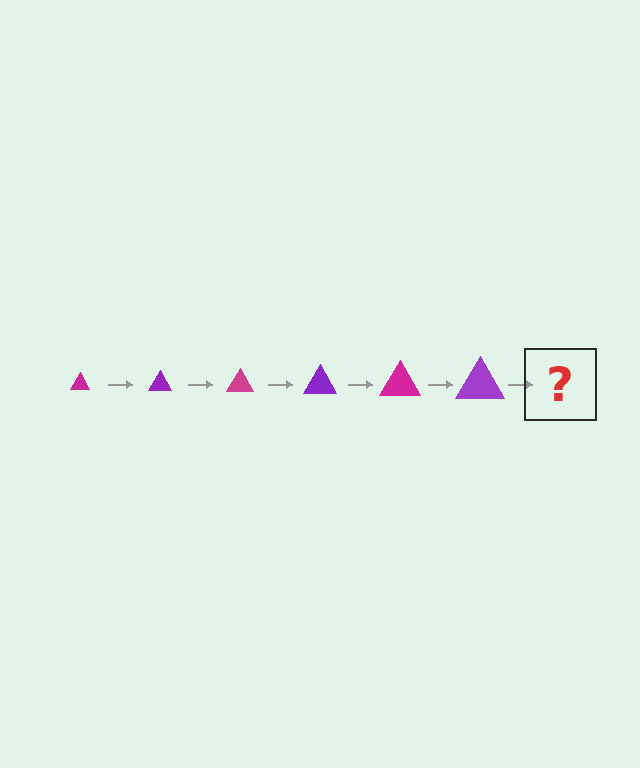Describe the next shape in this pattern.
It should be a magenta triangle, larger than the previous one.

------------------------

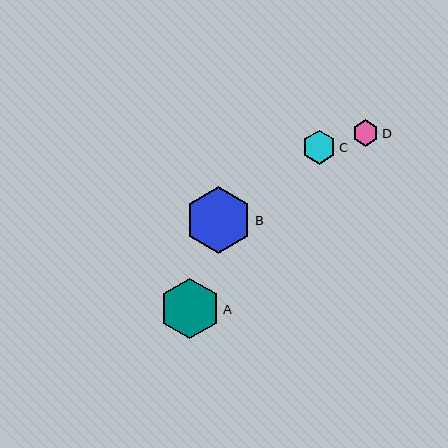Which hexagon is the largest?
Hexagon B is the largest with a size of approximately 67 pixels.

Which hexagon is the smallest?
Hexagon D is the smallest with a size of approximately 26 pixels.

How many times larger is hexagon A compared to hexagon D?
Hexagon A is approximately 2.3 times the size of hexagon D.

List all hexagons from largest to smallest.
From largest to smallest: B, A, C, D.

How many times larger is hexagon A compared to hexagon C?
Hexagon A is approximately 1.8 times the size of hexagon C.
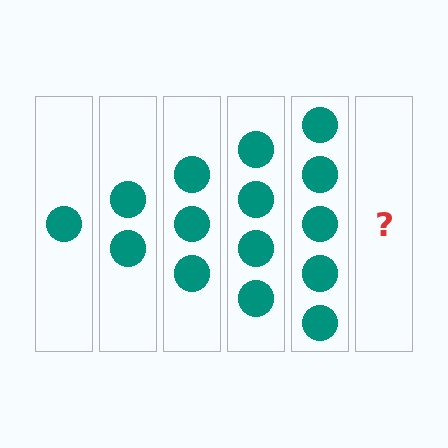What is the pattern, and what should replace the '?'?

------------------------

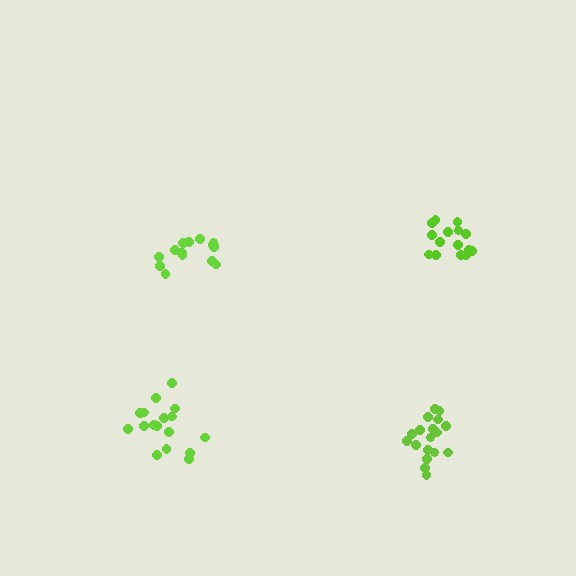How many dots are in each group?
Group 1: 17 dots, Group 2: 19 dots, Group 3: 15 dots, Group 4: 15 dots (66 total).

------------------------

#### [What needs to be done]
Both the line containing "How many times larger is hexagon A compared to hexagon C?" and the line containing "What is the" belong in the copy, along with every line between them. Reproduce that stretch exactly, without the pictures.

#### [Exercise output]
How many times larger is hexagon A compared to hexagon C?
Hexagon A is approximately 1.8 times the size of hexagon C.
What is the pattern, and what should replace the '?'?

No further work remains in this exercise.